◆ Written task ◆
Make an exact copy of all the material below, apart from the pictures.

┄┄┄┄┄┄

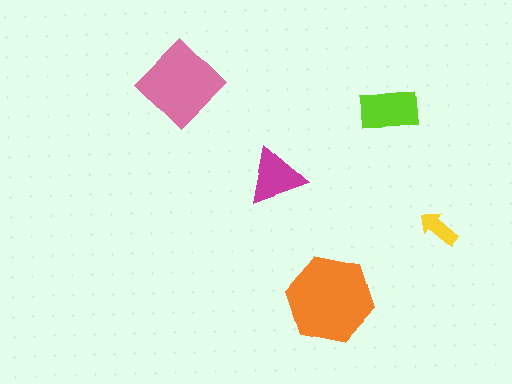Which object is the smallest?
The yellow arrow.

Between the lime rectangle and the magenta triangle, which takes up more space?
The lime rectangle.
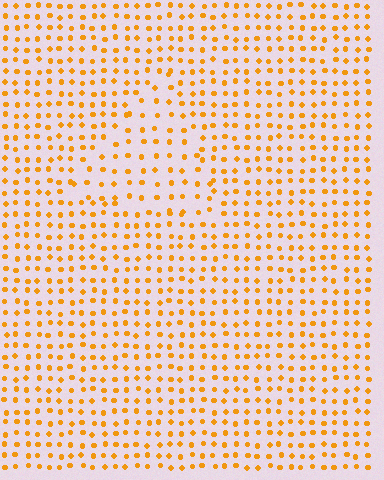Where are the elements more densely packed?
The elements are more densely packed outside the triangle boundary.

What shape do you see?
I see a triangle.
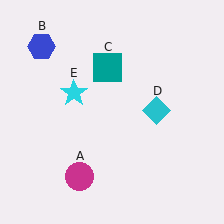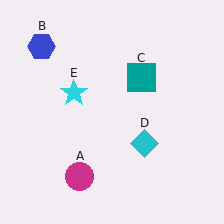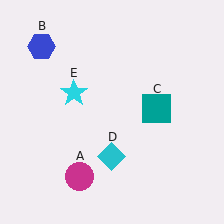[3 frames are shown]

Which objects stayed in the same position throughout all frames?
Magenta circle (object A) and blue hexagon (object B) and cyan star (object E) remained stationary.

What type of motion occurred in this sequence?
The teal square (object C), cyan diamond (object D) rotated clockwise around the center of the scene.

┄┄┄┄┄┄

◆ Result below ◆
Which object is the smallest?
The yellow arrow.

Between the lime rectangle and the magenta triangle, which takes up more space?
The lime rectangle.
Where are the elements more densely packed?
The elements are more densely packed outside the triangle boundary.

What shape do you see?
I see a triangle.
[3 frames are shown]

Which objects stayed in the same position throughout all frames?
Magenta circle (object A) and blue hexagon (object B) and cyan star (object E) remained stationary.

What type of motion occurred in this sequence?
The teal square (object C), cyan diamond (object D) rotated clockwise around the center of the scene.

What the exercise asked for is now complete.